Can you quote the rows below word for word, from the row with "Curation step: we need exhaustive bounding boxes for vases" up to and including the row with "[202,399,221,422]"?

▬▬▬▬▬▬

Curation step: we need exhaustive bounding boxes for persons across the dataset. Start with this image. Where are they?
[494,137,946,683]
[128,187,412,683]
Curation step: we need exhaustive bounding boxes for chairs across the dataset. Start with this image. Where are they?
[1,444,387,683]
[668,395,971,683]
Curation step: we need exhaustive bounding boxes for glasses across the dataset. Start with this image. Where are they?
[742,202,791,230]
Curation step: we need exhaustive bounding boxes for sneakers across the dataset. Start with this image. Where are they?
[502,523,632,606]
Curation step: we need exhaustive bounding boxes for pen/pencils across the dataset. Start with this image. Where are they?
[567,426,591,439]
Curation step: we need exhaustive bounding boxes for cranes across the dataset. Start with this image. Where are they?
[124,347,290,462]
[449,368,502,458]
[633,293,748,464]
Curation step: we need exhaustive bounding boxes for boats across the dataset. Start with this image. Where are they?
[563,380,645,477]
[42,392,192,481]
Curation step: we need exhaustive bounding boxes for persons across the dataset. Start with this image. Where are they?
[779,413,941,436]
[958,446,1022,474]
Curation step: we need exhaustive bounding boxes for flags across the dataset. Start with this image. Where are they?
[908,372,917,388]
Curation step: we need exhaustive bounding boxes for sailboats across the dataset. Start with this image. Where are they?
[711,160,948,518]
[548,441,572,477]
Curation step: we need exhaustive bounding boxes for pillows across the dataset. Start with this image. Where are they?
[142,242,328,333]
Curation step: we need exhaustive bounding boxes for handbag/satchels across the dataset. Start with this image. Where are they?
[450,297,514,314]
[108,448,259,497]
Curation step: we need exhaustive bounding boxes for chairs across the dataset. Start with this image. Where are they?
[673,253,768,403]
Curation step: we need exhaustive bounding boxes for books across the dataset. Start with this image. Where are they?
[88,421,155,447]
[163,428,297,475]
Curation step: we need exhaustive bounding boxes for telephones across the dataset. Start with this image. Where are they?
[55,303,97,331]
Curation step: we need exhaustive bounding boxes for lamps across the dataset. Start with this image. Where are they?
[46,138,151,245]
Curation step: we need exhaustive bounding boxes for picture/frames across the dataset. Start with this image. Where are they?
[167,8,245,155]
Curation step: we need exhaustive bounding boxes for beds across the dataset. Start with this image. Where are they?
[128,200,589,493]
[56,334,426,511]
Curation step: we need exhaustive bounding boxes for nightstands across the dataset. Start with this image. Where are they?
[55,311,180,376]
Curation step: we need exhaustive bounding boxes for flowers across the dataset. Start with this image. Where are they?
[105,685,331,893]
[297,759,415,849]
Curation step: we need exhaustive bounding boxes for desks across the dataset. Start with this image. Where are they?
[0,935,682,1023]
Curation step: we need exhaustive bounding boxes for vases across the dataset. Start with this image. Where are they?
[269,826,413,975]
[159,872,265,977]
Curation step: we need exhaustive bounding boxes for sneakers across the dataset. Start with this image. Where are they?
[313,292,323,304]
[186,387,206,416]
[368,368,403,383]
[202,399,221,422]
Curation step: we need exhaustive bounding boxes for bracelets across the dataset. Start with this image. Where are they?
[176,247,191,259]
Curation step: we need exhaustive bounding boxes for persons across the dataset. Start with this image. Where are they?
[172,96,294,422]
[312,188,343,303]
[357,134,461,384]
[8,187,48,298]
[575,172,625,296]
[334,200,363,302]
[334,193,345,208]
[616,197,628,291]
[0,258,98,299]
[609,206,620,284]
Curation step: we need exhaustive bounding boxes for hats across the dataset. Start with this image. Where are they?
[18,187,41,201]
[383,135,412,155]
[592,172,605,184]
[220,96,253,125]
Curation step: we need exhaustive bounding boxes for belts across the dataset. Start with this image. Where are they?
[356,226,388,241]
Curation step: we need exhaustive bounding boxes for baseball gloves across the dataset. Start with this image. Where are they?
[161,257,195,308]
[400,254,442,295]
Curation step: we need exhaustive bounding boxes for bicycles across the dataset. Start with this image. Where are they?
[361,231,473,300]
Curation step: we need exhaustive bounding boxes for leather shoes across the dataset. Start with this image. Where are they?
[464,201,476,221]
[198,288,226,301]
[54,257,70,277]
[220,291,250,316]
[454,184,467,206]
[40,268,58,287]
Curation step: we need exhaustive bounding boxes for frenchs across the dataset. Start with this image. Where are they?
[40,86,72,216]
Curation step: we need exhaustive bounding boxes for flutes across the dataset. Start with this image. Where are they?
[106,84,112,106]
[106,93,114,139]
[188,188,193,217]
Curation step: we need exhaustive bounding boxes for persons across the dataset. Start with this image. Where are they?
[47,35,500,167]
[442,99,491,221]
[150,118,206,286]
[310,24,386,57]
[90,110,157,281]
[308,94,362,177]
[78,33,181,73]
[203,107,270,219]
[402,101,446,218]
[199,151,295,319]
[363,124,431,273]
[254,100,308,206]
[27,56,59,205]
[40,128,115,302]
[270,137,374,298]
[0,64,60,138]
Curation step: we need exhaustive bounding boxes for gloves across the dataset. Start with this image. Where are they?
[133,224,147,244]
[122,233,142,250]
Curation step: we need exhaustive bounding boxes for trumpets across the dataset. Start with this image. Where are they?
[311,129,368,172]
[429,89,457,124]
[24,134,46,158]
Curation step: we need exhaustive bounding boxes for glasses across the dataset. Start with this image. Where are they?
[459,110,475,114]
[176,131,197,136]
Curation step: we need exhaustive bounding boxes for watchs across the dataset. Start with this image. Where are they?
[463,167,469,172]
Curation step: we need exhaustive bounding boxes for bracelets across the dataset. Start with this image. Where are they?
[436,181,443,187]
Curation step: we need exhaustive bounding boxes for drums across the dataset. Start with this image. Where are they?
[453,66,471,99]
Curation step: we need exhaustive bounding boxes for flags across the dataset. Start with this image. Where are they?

▬▬▬▬▬▬

== OUTPUT FOR THIS TASK ==
Curation step: we need exhaustive bounding boxes for vases across the dataset. Start with this image. Where are they?
[269,826,413,975]
[159,872,265,977]
Curation step: we need exhaustive bounding boxes for sneakers across the dataset. Start with this image. Where are they?
[313,292,323,304]
[186,387,206,416]
[368,368,403,383]
[202,399,221,422]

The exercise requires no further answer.